■ Short exercise: Take the lines from the one containing "What temperature does the thermometer show?" through the final line below and restate them exactly. Omit the pictures.

■ Source data:

## BEGIN

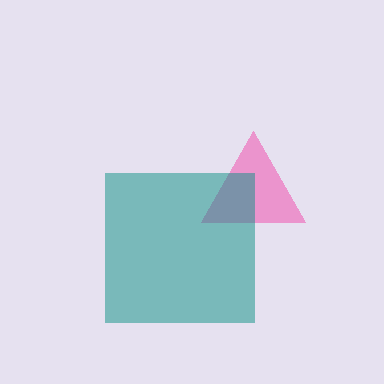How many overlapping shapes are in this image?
There are 2 overlapping shapes in the image.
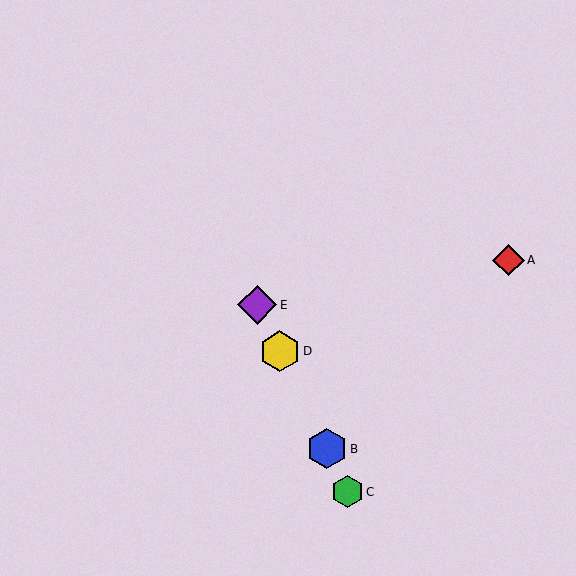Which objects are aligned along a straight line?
Objects B, C, D, E are aligned along a straight line.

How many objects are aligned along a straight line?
4 objects (B, C, D, E) are aligned along a straight line.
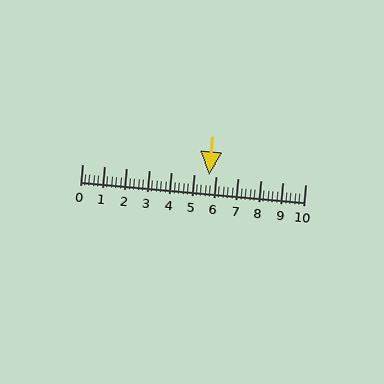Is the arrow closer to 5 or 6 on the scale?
The arrow is closer to 6.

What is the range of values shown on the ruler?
The ruler shows values from 0 to 10.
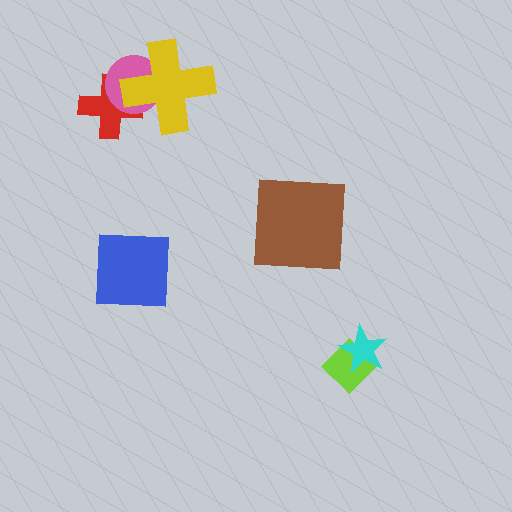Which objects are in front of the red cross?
2 objects cover part of the red cross: the pink circle and the yellow cross.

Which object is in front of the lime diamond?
The cyan star is in front of the lime diamond.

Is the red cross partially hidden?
Yes, it is partially covered by another shape.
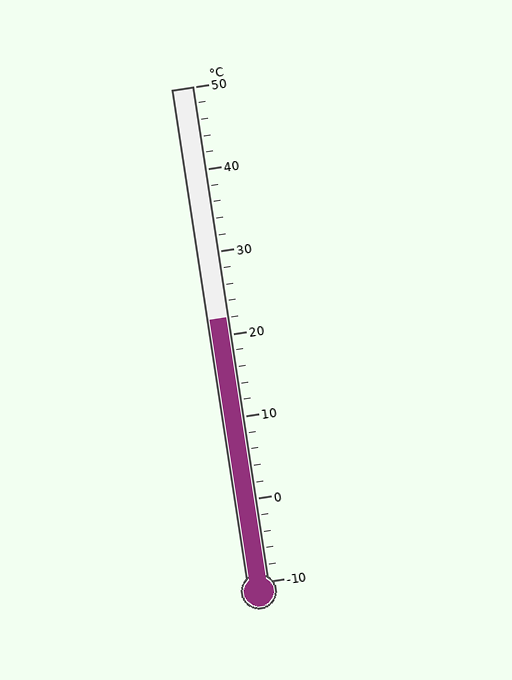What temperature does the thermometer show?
The thermometer shows approximately 22°C.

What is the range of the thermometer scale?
The thermometer scale ranges from -10°C to 50°C.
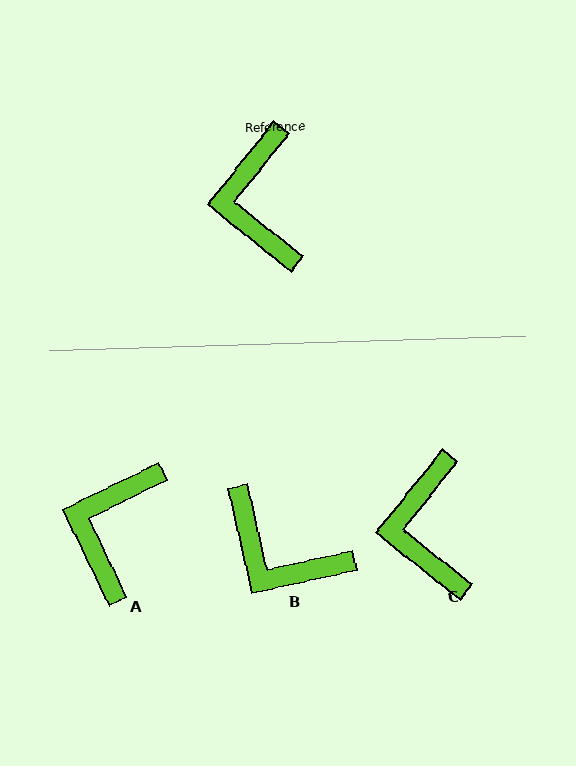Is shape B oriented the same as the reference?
No, it is off by about 51 degrees.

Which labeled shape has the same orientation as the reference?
C.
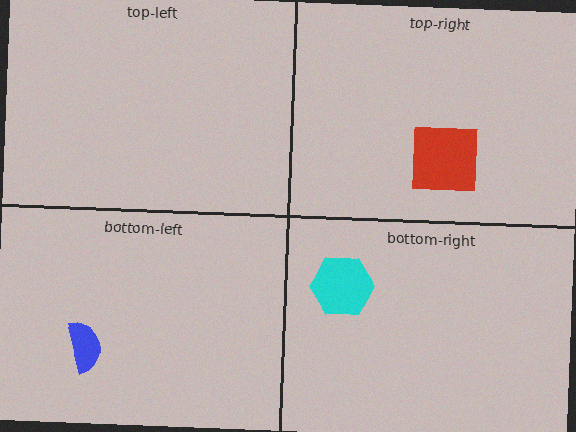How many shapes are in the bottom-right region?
1.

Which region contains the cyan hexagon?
The bottom-right region.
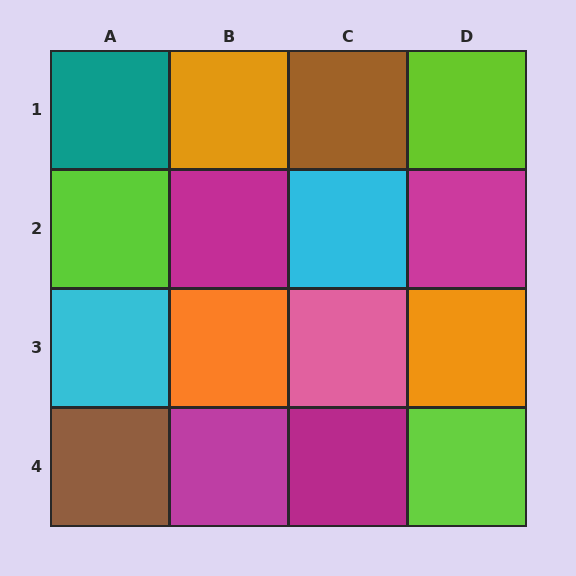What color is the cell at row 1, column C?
Brown.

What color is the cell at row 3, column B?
Orange.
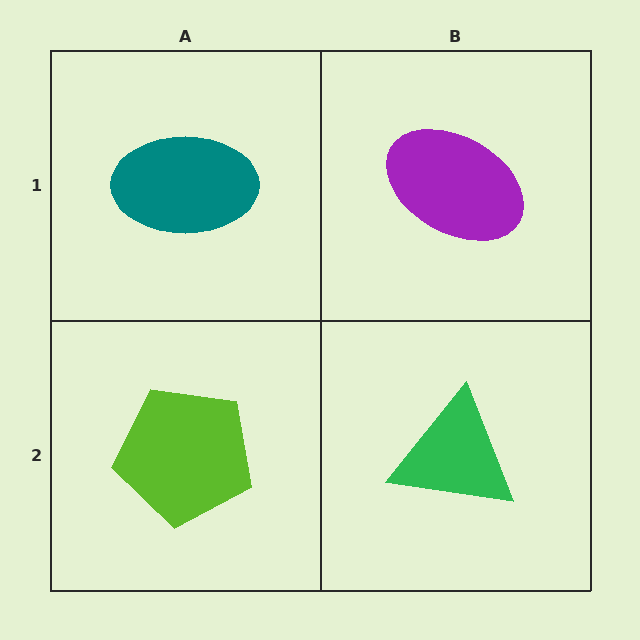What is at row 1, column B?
A purple ellipse.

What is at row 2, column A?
A lime pentagon.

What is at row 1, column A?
A teal ellipse.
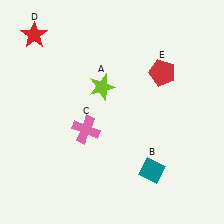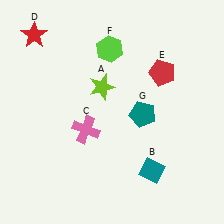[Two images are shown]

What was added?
A lime hexagon (F), a teal pentagon (G) were added in Image 2.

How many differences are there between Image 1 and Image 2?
There are 2 differences between the two images.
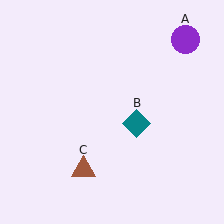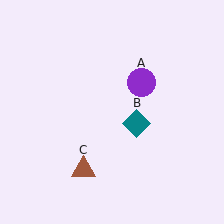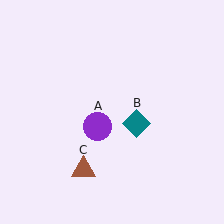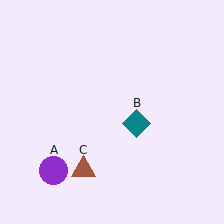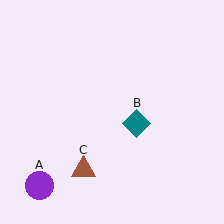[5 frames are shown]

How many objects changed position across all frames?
1 object changed position: purple circle (object A).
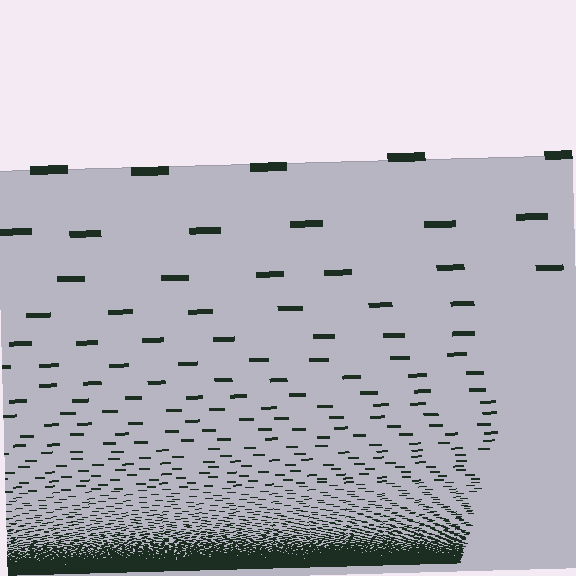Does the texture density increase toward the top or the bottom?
Density increases toward the bottom.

## END

■ Answer to this exercise:
What temperature does the thermometer show?
The thermometer shows approximately 22°C.

What is the range of the thermometer scale?
The thermometer scale ranges from -10°C to 50°C.
Is shape B oriented the same as the reference?
No, it is off by about 51 degrees.

Which labeled shape has the same orientation as the reference?
C.
How many shapes are in the bottom-right region?
1.

Which region contains the cyan hexagon?
The bottom-right region.
What color is the cell at row 1, column C?
Brown.

What color is the cell at row 3, column B?
Orange.
What is at row 1, column B?
A purple ellipse.

What is at row 2, column A?
A lime pentagon.

What is at row 1, column A?
A teal ellipse.
[Two images are shown]

What was added?
A lime hexagon (F), a teal pentagon (G) were added in Image 2.

How many differences are there between Image 1 and Image 2?
There are 2 differences between the two images.
[5 frames are shown]

How many objects changed position across all frames?
1 object changed position: purple circle (object A).
Does the texture density increase toward the top or the bottom?
Density increases toward the bottom.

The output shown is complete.